* [Exercise requirements]:
Repeat the records verbatim and leave the pictures out of your copy.

* [Extracted information]:
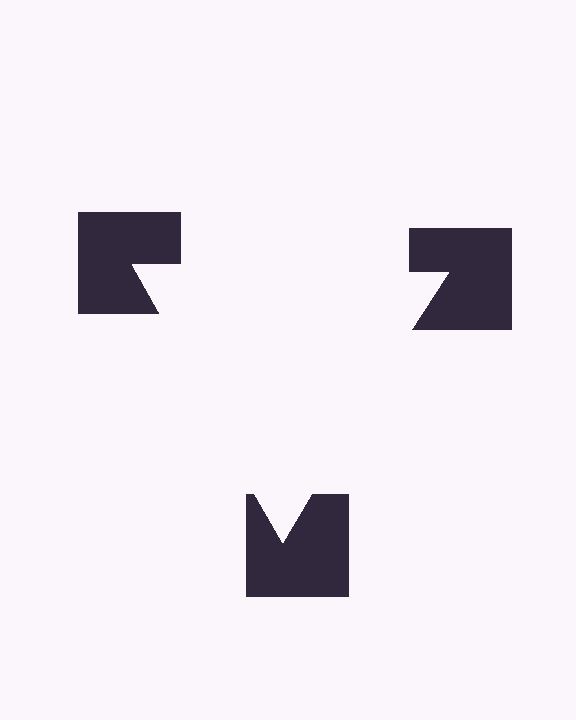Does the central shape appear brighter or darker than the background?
It typically appears slightly brighter than the background, even though no actual brightness change is drawn.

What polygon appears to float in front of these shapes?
An illusory triangle — its edges are inferred from the aligned wedge cuts in the notched squares, not physically drawn.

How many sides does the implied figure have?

* [Reply to the exercise]:
Does the central shape appear brighter or darker than the background?
It typically appears slightly brighter than the background, even though no actual brightness change is drawn.

What polygon appears to float in front of these shapes?
An illusory triangle — its edges are inferred from the aligned wedge cuts in the notched squares, not physically drawn.

How many sides does the implied figure have?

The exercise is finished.